═════ DATA FOR THIS TASK

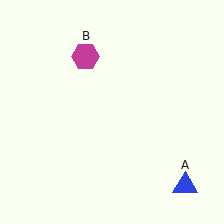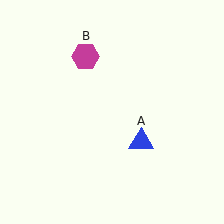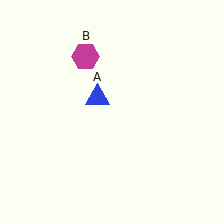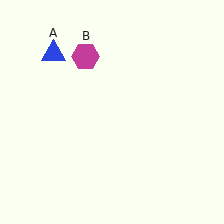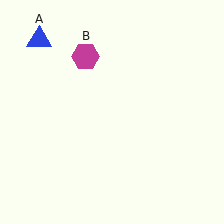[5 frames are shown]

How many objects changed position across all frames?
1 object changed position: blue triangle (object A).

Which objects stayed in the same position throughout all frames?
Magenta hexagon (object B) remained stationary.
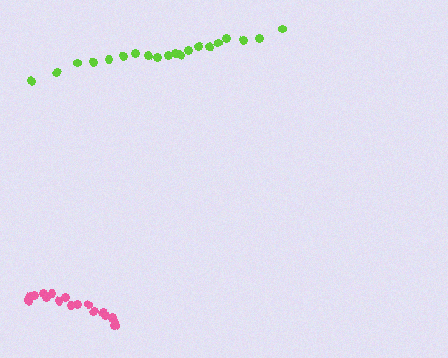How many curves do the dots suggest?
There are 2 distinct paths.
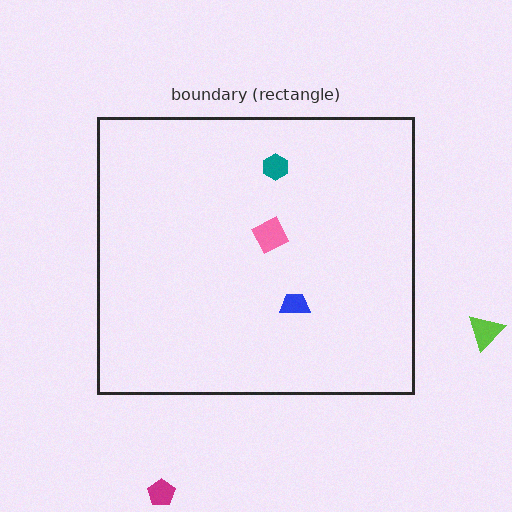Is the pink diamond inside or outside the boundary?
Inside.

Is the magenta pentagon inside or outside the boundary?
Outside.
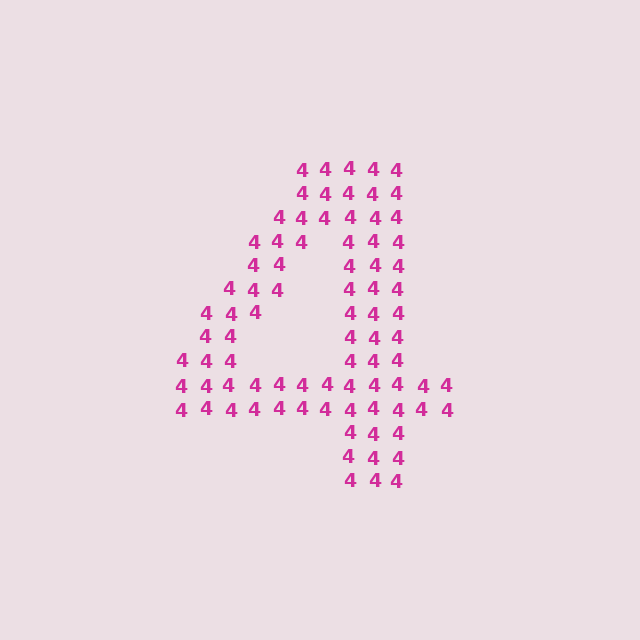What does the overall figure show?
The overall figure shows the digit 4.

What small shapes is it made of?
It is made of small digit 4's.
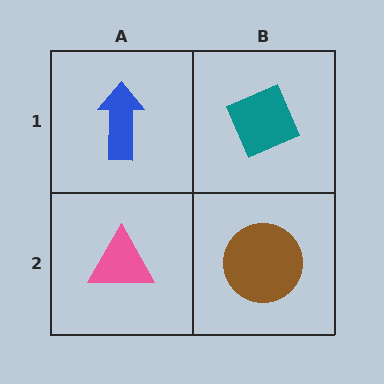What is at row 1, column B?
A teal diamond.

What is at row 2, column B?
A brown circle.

══════════

*OBJECTIVE*:
Repeat the records in full, exactly as they appear, without the pictures.

*EXERCISE RESULT*:
[5 frames are shown]

How many objects changed position across all frames?
1 object changed position: blue triangle (object A).

Which objects stayed in the same position throughout all frames?
Magenta hexagon (object B) remained stationary.
How many curves do the dots suggest?
There are 2 distinct paths.
Is the pink diamond inside or outside the boundary?
Inside.

Is the magenta pentagon inside or outside the boundary?
Outside.
What does the overall figure show?
The overall figure shows the digit 4.

What small shapes is it made of?
It is made of small digit 4's.
What is at row 1, column B?
A teal diamond.

What is at row 2, column B?
A brown circle.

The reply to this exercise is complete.